* Begin Rows *
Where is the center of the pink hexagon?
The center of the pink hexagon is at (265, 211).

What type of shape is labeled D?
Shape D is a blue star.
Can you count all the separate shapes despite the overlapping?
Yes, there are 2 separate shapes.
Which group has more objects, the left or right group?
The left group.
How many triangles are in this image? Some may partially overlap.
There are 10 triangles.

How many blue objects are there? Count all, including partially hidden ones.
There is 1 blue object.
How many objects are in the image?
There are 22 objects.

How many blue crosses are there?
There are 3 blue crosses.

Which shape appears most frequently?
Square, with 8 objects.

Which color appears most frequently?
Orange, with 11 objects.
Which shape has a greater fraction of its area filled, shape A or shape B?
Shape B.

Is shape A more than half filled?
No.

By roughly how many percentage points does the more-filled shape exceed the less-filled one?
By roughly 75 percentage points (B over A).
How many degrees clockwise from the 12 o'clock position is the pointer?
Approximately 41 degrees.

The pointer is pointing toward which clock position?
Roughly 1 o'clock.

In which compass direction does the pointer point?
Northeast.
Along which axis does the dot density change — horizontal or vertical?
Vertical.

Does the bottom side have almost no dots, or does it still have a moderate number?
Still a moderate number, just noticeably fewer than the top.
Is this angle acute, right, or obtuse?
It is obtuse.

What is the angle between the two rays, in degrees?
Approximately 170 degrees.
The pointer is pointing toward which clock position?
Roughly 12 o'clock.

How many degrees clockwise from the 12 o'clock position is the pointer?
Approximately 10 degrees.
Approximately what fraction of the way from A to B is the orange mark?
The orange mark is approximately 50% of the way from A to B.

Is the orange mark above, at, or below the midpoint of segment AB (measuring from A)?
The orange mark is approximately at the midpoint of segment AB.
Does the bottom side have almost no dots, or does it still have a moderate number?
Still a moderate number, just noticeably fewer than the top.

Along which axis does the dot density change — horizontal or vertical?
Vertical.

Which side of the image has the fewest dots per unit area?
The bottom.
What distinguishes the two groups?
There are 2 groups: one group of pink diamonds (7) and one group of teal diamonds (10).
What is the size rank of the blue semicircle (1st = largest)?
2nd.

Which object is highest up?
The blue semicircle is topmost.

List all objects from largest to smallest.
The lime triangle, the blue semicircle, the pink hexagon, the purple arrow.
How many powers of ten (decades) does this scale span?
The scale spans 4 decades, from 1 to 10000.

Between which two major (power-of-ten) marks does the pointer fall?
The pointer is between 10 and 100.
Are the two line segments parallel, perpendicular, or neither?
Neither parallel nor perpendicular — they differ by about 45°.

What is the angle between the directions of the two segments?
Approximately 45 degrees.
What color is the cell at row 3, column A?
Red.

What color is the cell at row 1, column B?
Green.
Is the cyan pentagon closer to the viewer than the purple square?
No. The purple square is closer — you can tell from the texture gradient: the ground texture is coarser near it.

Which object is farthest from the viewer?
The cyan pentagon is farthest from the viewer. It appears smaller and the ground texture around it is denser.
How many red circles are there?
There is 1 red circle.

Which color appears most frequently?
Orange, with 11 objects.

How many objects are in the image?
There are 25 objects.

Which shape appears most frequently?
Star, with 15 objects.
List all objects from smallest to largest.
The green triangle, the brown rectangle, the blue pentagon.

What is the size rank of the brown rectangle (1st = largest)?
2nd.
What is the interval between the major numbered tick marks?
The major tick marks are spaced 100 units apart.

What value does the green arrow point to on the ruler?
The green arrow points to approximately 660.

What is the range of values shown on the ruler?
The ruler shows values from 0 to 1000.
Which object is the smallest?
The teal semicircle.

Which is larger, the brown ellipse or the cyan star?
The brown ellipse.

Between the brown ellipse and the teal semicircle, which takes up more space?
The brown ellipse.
* End Rows *
Short problem » Return only the lines running from the line with "Between the brown" to the last line of the records, both included, exactly as written.

Task result »
Between the brown ellipse and the teal semicircle, which takes up more space?
The brown ellipse.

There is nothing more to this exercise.